Extracted data entries
- - -

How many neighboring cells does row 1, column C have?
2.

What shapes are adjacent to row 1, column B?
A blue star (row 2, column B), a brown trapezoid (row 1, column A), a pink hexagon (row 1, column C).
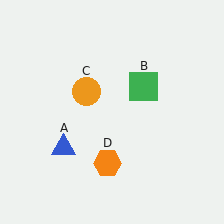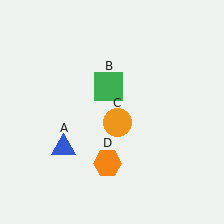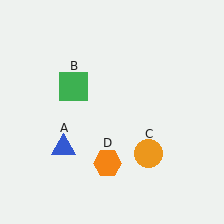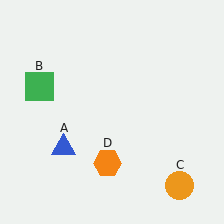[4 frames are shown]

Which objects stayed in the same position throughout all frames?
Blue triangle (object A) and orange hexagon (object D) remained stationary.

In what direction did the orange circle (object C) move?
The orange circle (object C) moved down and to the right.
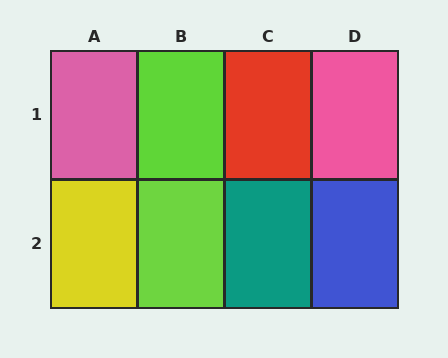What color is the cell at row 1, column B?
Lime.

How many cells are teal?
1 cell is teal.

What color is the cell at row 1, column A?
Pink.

- - -

EXERCISE REQUIREMENTS:
Output only these lines, word for word: the line containing "[4 frames are shown]" and every line after it through the last line of the data. Omit the pictures.

FINAL ANSWER:
[4 frames are shown]

Which objects stayed in the same position throughout all frames?
Blue triangle (object A) and orange hexagon (object D) remained stationary.

In what direction did the orange circle (object C) move?
The orange circle (object C) moved down and to the right.
What color is the cell at row 1, column B?
Lime.

How many cells are teal?
1 cell is teal.

What color is the cell at row 1, column A?
Pink.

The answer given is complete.